• **Exercise goal**
Leaving out every picture, quote the data below exactly as it appears.

--- start Given entries ---

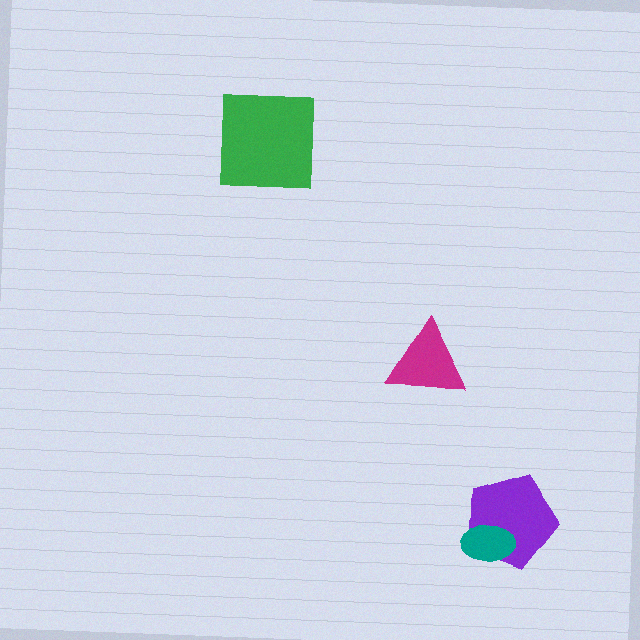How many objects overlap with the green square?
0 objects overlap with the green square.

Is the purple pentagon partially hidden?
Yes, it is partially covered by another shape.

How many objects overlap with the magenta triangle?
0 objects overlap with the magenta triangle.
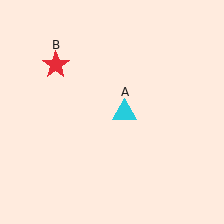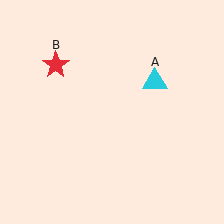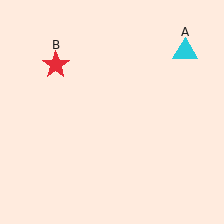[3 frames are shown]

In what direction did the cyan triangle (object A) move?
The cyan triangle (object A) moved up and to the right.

--- end Given entries ---

• **Solved problem**
How many objects overlap with the green square?
0 objects overlap with the green square.

Is the purple pentagon partially hidden?
Yes, it is partially covered by another shape.

How many objects overlap with the magenta triangle?
0 objects overlap with the magenta triangle.
[3 frames are shown]

In what direction did the cyan triangle (object A) move?
The cyan triangle (object A) moved up and to the right.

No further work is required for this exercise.